WHAT IS NEEDED: Repeat the lines below exactly as written, please, from the line with "Which f-stop is the index mark closest to?" to the line with "What are the", both lines included, and no others.

DATASET CONTENT:
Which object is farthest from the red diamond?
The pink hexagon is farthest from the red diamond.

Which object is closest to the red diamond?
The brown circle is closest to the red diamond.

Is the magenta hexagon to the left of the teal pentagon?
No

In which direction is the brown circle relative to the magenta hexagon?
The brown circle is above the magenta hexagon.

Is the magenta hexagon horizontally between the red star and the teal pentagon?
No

---

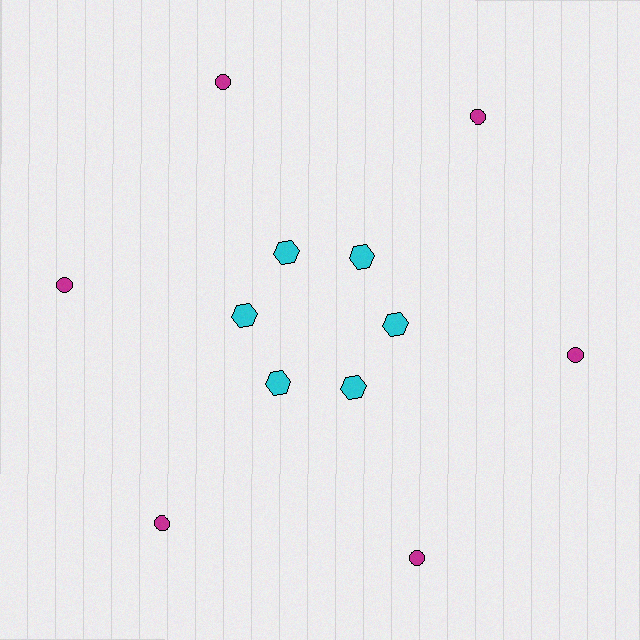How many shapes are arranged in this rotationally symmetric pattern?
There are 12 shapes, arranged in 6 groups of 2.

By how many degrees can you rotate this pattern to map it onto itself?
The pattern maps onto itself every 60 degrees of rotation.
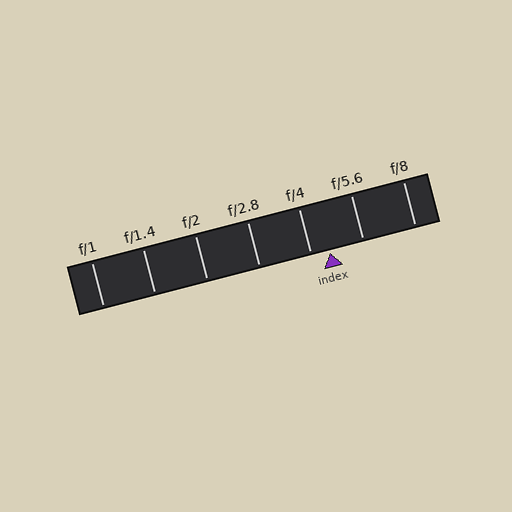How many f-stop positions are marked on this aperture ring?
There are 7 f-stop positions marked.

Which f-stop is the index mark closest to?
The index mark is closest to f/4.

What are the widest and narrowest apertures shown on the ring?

PROBLEM SOLUTION:
Which f-stop is the index mark closest to?
The index mark is closest to f/4.

What are the widest and narrowest apertures shown on the ring?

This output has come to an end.